Required task: Write out each line of the listing as it stands, without the images.

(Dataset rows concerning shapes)
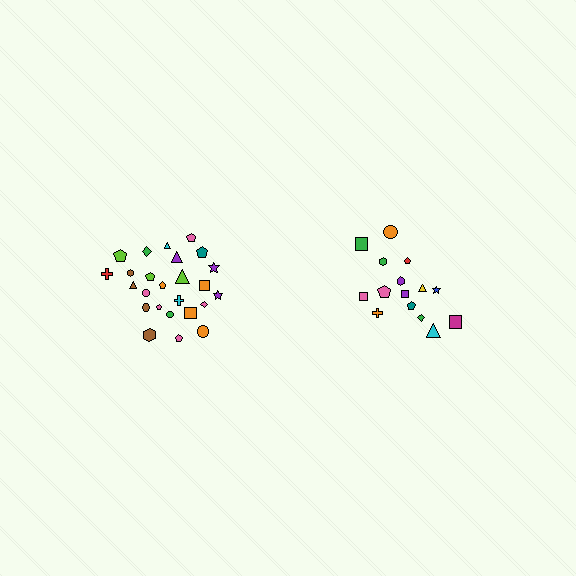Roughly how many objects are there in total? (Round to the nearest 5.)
Roughly 40 objects in total.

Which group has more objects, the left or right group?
The left group.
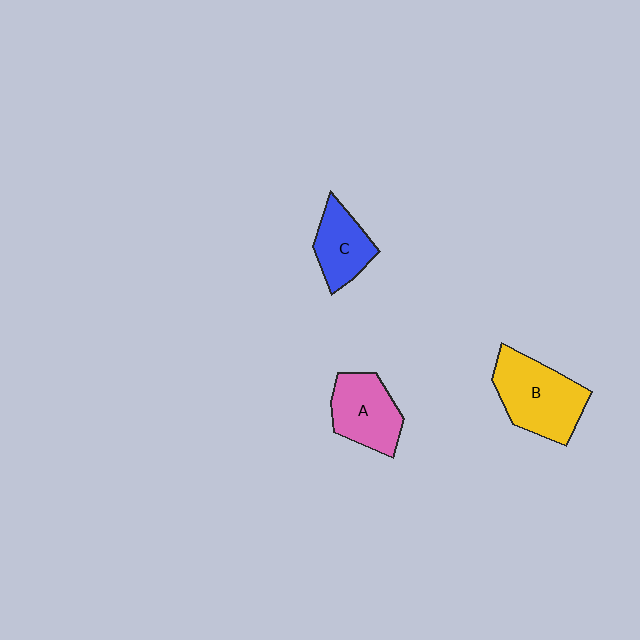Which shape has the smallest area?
Shape C (blue).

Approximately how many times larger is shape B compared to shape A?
Approximately 1.3 times.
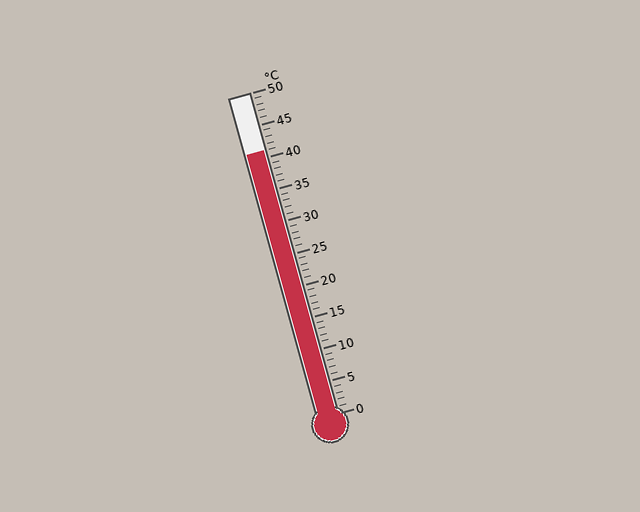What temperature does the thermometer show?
The thermometer shows approximately 41°C.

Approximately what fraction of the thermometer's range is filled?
The thermometer is filled to approximately 80% of its range.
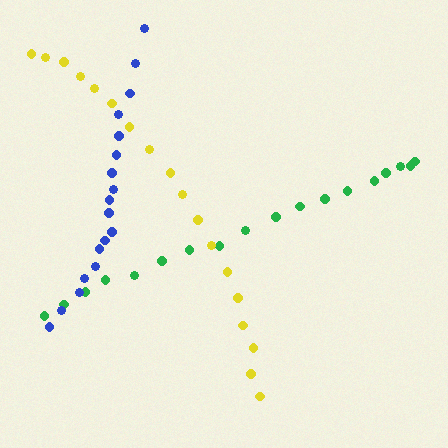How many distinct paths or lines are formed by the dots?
There are 3 distinct paths.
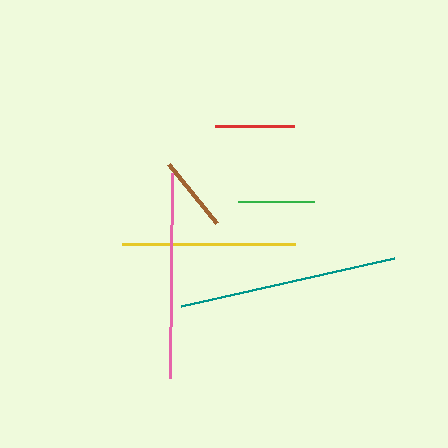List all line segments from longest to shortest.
From longest to shortest: teal and pink (about equal), yellow, red, brown and green (about equal).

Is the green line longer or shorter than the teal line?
The teal line is longer than the green line.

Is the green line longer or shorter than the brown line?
The brown and green lines are approximately the same length (about 76 and 76 pixels).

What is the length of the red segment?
The red segment is approximately 78 pixels long.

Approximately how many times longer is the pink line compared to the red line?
The pink line is approximately 2.6 times the length of the red line.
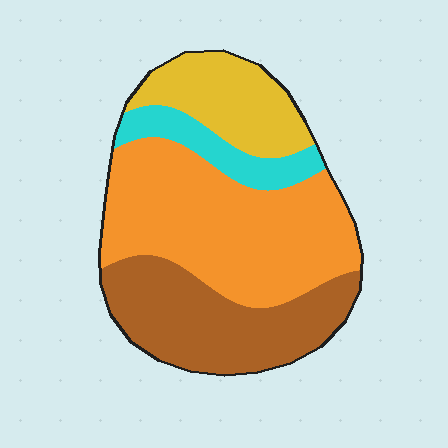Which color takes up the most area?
Orange, at roughly 45%.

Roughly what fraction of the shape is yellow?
Yellow takes up about one sixth (1/6) of the shape.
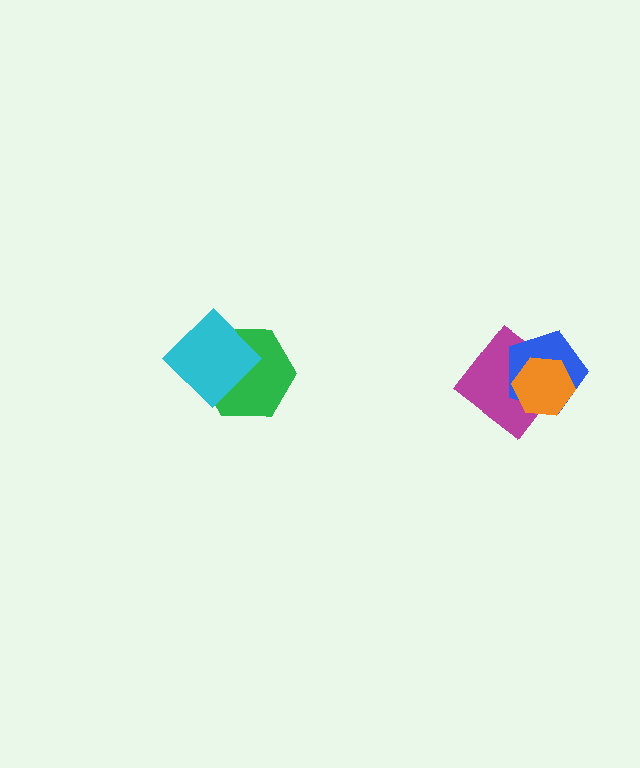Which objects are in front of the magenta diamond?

Response below:
Roughly how many objects are there in total? (Round to the nearest 5.)
Roughly 40 objects in total.

Which group has more objects, the left or right group?
The left group.
Which shape has the smallest area?
Shape C (blue).

Approximately how many times larger is shape B compared to shape A?
Approximately 1.3 times.
What temperature does the thermometer show?
The thermometer shows approximately 41°C.

Approximately what fraction of the thermometer's range is filled?
The thermometer is filled to approximately 80% of its range.
How many distinct paths or lines are formed by the dots?
There are 3 distinct paths.
List all line segments from longest to shortest.
From longest to shortest: teal and pink (about equal), yellow, red, brown and green (about equal).

Is the green line longer or shorter than the teal line?
The teal line is longer than the green line.

Is the green line longer or shorter than the brown line?
The brown and green lines are approximately the same length (about 76 and 76 pixels).

What is the length of the red segment?
The red segment is approximately 78 pixels long.

Approximately how many times longer is the pink line compared to the red line?
The pink line is approximately 2.6 times the length of the red line.
Which color takes up the most area?
Orange, at roughly 45%.

Roughly what fraction of the shape is yellow?
Yellow takes up about one sixth (1/6) of the shape.
Which objects are in front of the magenta diamond?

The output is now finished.